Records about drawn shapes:
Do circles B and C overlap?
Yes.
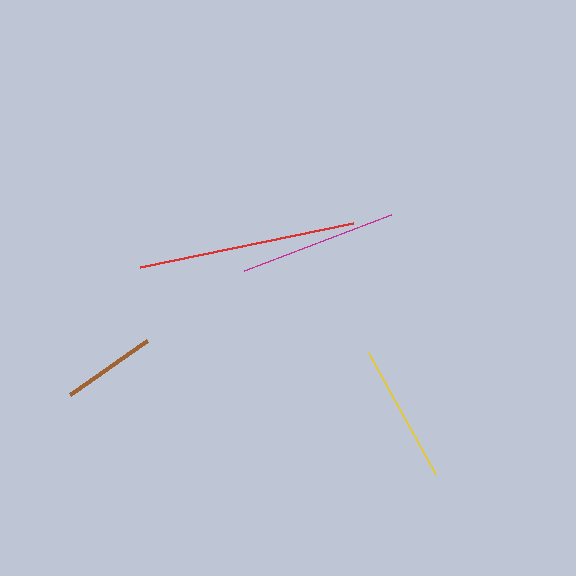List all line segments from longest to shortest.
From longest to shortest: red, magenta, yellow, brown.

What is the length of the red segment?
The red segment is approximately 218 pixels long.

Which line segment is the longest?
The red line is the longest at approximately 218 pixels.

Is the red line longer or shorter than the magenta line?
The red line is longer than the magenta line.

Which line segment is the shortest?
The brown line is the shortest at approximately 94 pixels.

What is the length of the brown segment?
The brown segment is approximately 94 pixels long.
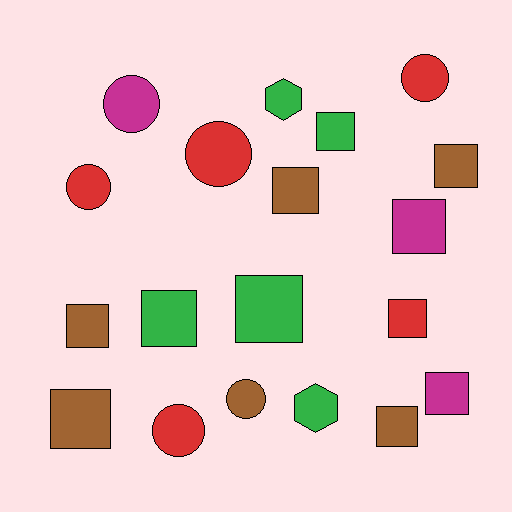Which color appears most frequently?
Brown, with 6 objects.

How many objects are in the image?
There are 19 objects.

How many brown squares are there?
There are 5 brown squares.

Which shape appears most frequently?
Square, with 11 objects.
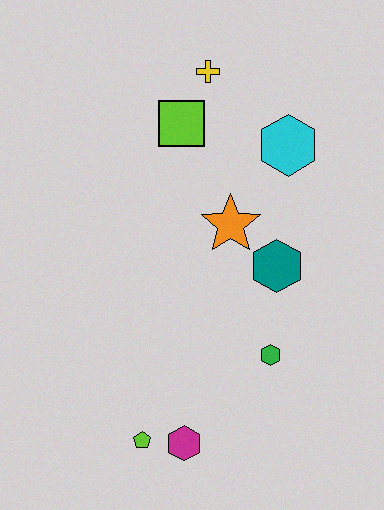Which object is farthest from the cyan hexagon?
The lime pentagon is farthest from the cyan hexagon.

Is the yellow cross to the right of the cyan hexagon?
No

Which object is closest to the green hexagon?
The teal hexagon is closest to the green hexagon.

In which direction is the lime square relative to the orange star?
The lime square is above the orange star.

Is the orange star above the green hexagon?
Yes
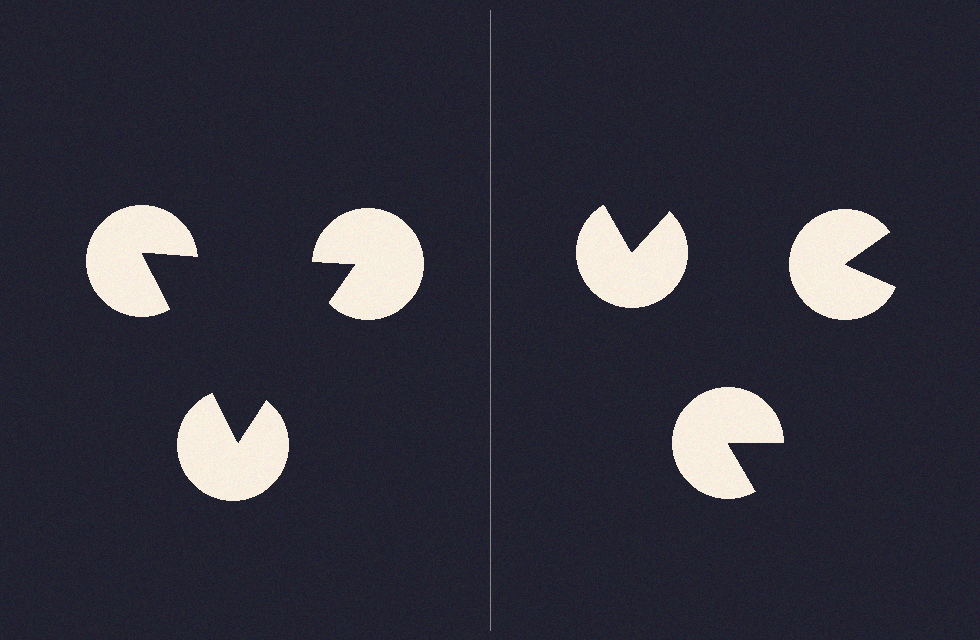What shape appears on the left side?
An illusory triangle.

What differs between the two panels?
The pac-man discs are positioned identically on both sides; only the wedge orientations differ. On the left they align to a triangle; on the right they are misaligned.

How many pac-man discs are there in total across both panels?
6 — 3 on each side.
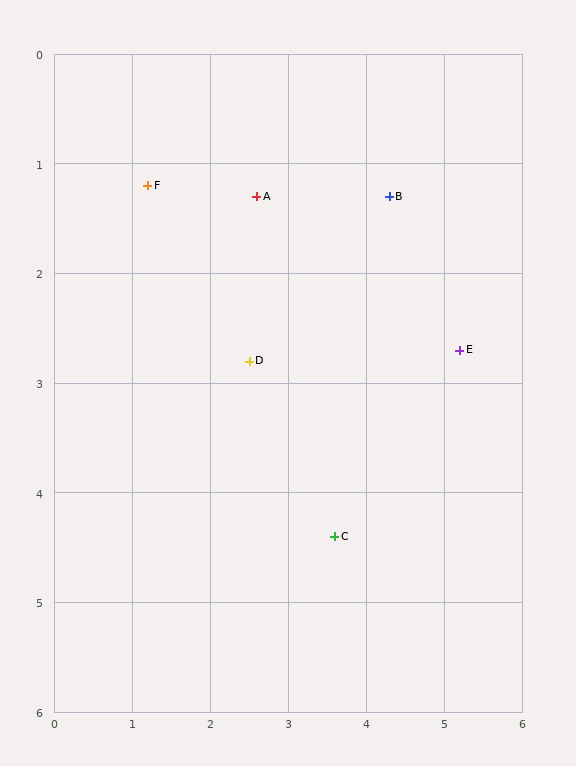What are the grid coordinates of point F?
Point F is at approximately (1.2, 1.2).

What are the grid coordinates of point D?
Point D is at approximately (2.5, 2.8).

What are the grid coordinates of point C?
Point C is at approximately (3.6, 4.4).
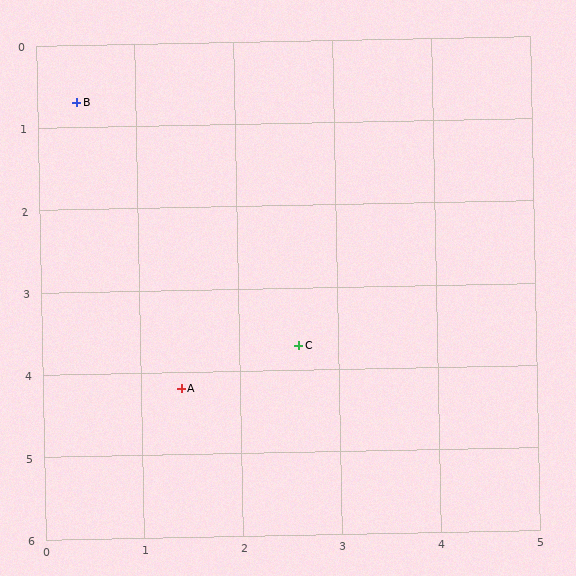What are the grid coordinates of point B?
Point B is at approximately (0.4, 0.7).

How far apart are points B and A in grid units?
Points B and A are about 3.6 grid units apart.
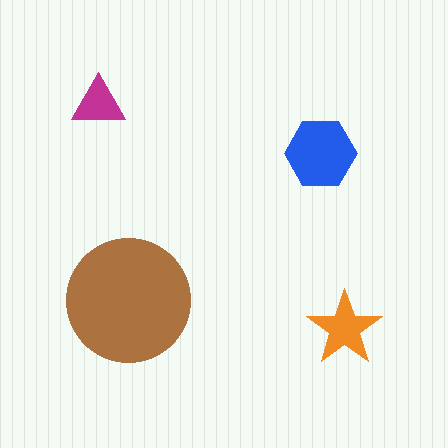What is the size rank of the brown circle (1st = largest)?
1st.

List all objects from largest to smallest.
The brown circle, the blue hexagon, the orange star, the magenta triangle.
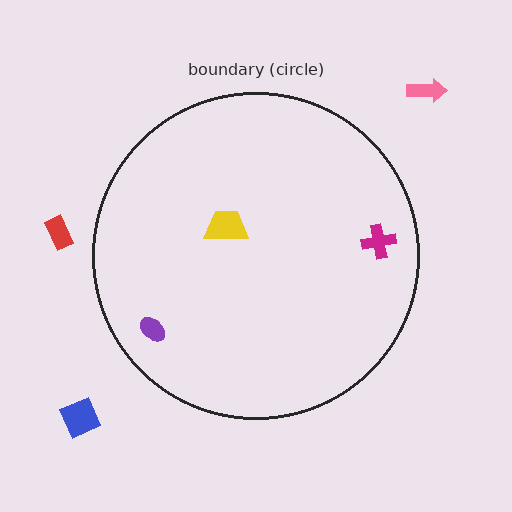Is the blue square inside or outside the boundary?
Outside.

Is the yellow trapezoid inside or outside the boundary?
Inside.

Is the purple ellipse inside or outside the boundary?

• [Work to complete]:
Retype word for word the span of lines above that begins with the line containing "Which line segment is the longest?" and ends with the last line of the records; skip all pictures.

• [Result]:
Which line segment is the longest?
The red line is the longest at approximately 218 pixels.

Is the red line longer or shorter than the magenta line?
The red line is longer than the magenta line.

Which line segment is the shortest?
The brown line is the shortest at approximately 94 pixels.

What is the length of the brown segment?
The brown segment is approximately 94 pixels long.
Which color appears most frequently?
Brown, with 6 objects.

How many objects are in the image?
There are 19 objects.

How many brown squares are there?
There are 5 brown squares.

Which shape appears most frequently?
Square, with 11 objects.
Which object is farthest from the cyan hexagon?
The lime pentagon is farthest from the cyan hexagon.

Is the yellow cross to the right of the cyan hexagon?
No

Which object is closest to the green hexagon?
The teal hexagon is closest to the green hexagon.

In which direction is the lime square relative to the orange star?
The lime square is above the orange star.

Is the orange star above the green hexagon?
Yes
What shape appears on the left side?
An illusory triangle.

What differs between the two panels?
The pac-man discs are positioned identically on both sides; only the wedge orientations differ. On the left they align to a triangle; on the right they are misaligned.

How many pac-man discs are there in total across both panels?
6 — 3 on each side.
What are the grid coordinates of point F?
Point F is at approximately (1.2, 1.2).

What are the grid coordinates of point D?
Point D is at approximately (2.5, 2.8).

What are the grid coordinates of point C?
Point C is at approximately (3.6, 4.4).
What are the grid coordinates of point B?
Point B is at approximately (0.4, 0.7).

How far apart are points B and A in grid units?
Points B and A are about 3.6 grid units apart.
What is the size rank of the brown circle (1st = largest)?
1st.

List all objects from largest to smallest.
The brown circle, the blue hexagon, the orange star, the magenta triangle.
Is the blue square inside or outside the boundary?
Outside.

Is the yellow trapezoid inside or outside the boundary?
Inside.

Is the purple ellipse inside or outside the boundary?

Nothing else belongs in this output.